* START Raw data *
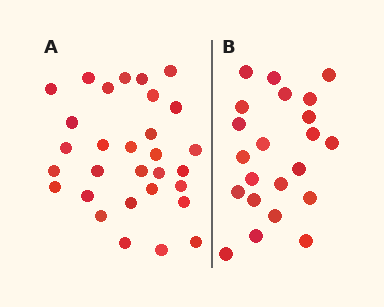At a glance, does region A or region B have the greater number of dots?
Region A (the left region) has more dots.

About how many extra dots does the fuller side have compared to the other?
Region A has roughly 8 or so more dots than region B.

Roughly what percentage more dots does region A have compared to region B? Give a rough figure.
About 35% more.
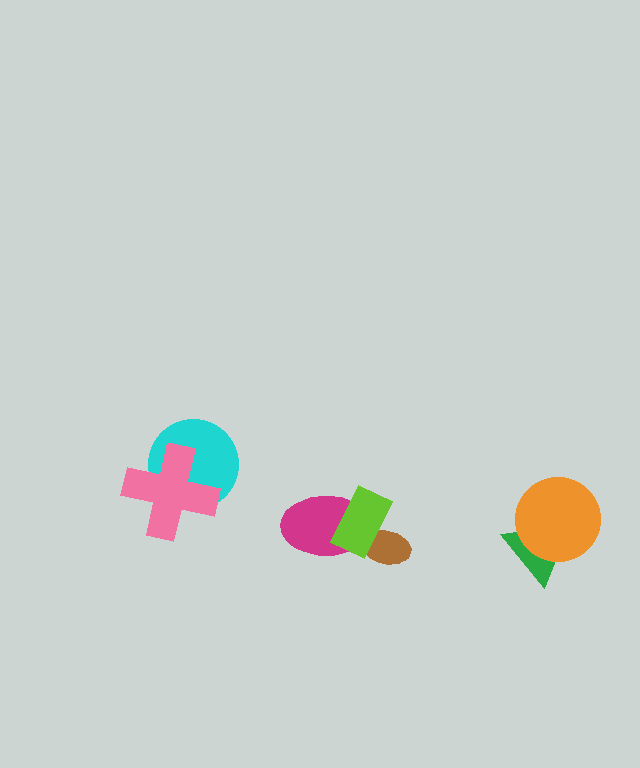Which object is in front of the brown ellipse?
The lime rectangle is in front of the brown ellipse.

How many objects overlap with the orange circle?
1 object overlaps with the orange circle.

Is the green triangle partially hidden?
Yes, it is partially covered by another shape.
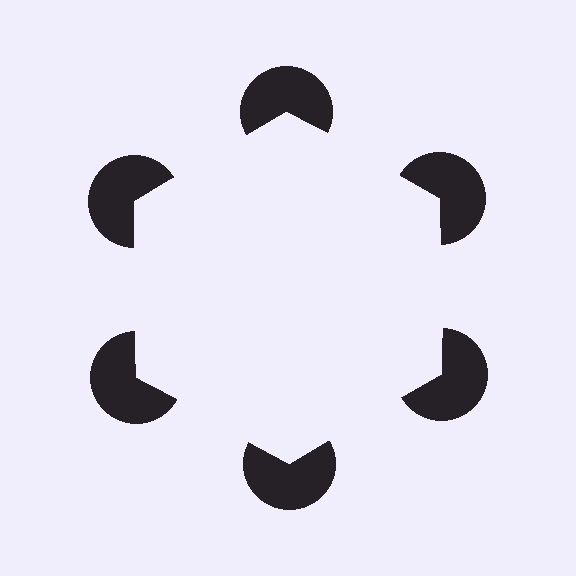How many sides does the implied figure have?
6 sides.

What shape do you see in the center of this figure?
An illusory hexagon — its edges are inferred from the aligned wedge cuts in the pac-man discs, not physically drawn.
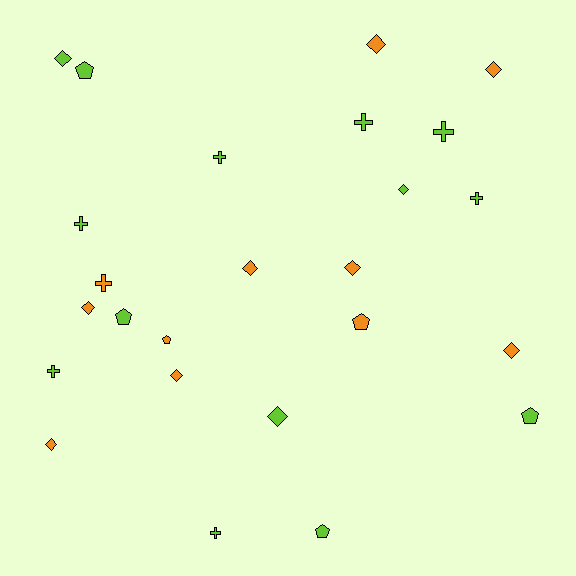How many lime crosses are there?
There are 7 lime crosses.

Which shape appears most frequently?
Diamond, with 11 objects.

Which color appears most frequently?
Lime, with 14 objects.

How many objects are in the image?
There are 25 objects.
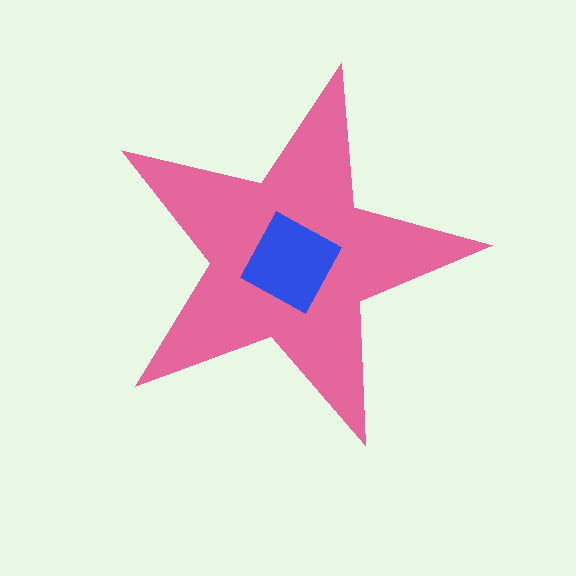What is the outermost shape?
The pink star.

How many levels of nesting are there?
2.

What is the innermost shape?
The blue square.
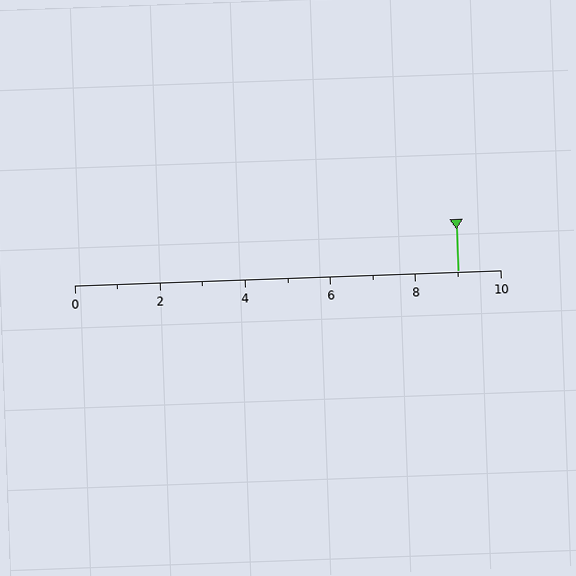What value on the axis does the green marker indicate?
The marker indicates approximately 9.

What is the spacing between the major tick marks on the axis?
The major ticks are spaced 2 apart.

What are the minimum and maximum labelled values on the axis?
The axis runs from 0 to 10.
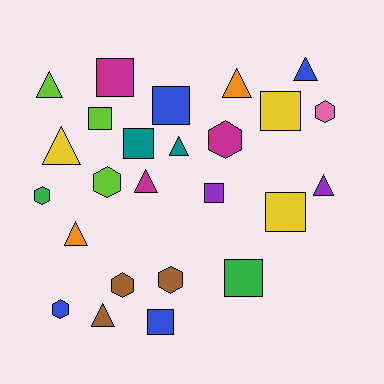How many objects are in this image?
There are 25 objects.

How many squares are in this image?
There are 9 squares.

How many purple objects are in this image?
There are 2 purple objects.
* END Raw data *
* **Exercise**:
Drop the pictures, then reproduce exactly the lines from the one with "What shape do" through the final line of the listing.

* **Exercise output**:
What shape do you see in the center of this figure?
An illusory hexagon — its edges are inferred from the aligned wedge cuts in the pac-man discs, not physically drawn.
How many lime crosses are there?
There are 7 lime crosses.

Which shape appears most frequently?
Diamond, with 11 objects.

Which color appears most frequently?
Lime, with 14 objects.

How many objects are in the image?
There are 25 objects.
What is the outermost shape?
The pink star.

How many levels of nesting are there?
2.

What is the innermost shape?
The blue square.
What value on the axis does the green marker indicate?
The marker indicates approximately 9.

What is the spacing between the major tick marks on the axis?
The major ticks are spaced 2 apart.

What are the minimum and maximum labelled values on the axis?
The axis runs from 0 to 10.
How many objects are in this image?
There are 25 objects.

How many squares are in this image?
There are 9 squares.

How many purple objects are in this image?
There are 2 purple objects.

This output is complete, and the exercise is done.